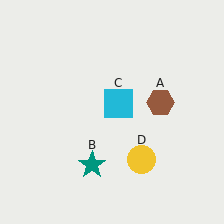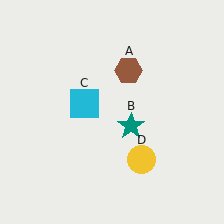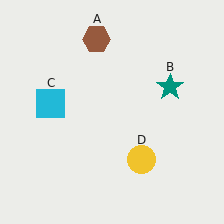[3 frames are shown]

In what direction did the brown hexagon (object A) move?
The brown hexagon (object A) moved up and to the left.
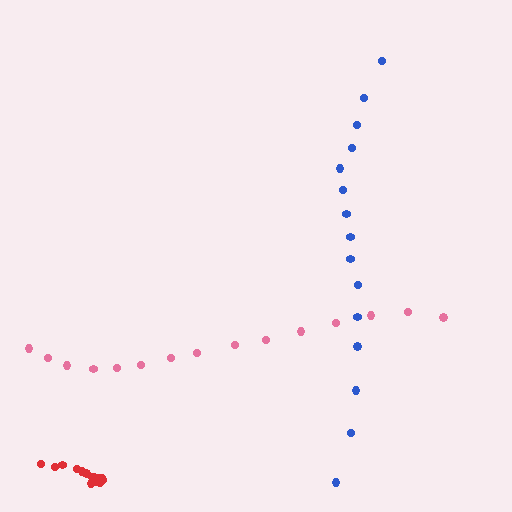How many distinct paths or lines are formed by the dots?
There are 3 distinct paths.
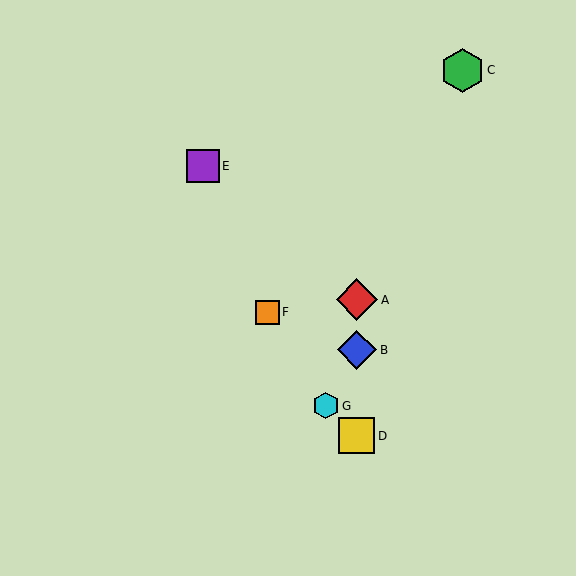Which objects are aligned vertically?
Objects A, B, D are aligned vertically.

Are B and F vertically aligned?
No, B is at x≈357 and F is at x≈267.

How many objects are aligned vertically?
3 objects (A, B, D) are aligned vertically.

--

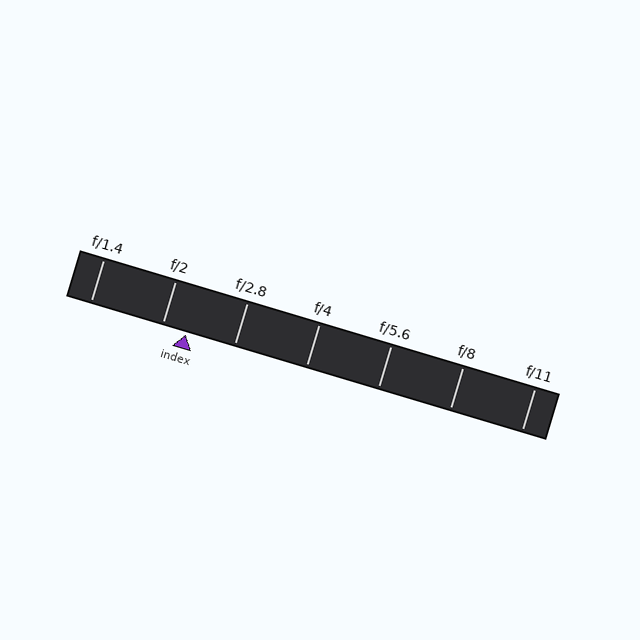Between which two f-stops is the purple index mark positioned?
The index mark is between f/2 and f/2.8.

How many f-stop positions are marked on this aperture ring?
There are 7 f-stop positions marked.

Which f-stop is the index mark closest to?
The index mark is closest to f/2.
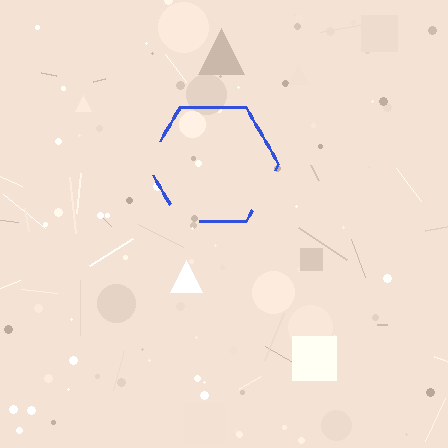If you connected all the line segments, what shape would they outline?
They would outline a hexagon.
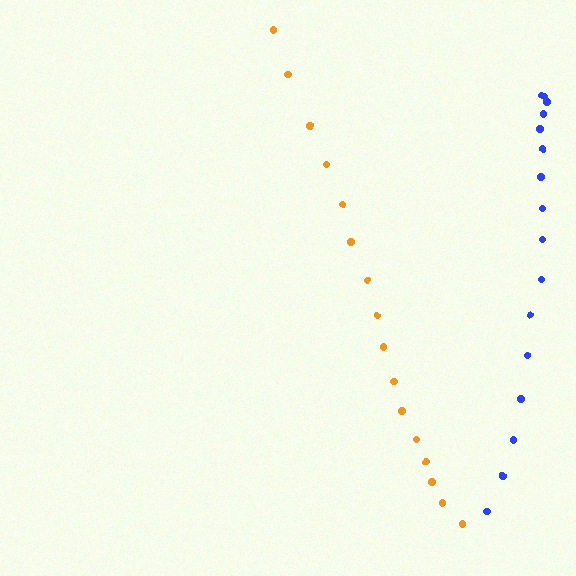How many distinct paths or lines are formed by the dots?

---

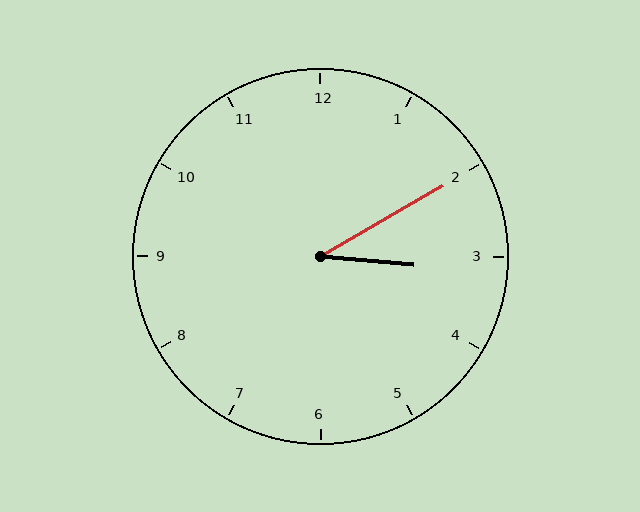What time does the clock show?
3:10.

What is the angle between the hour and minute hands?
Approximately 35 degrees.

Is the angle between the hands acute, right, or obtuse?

Stated goal - Do not copy any pictures. Retype exactly the stretch from the line with "What time does the clock show?" through the line with "Is the angle between the hands".

Expected answer -
What time does the clock show?
3:10.

What is the angle between the hour and minute hands?
Approximately 35 degrees.

Is the angle between the hands acute, right, or obtuse?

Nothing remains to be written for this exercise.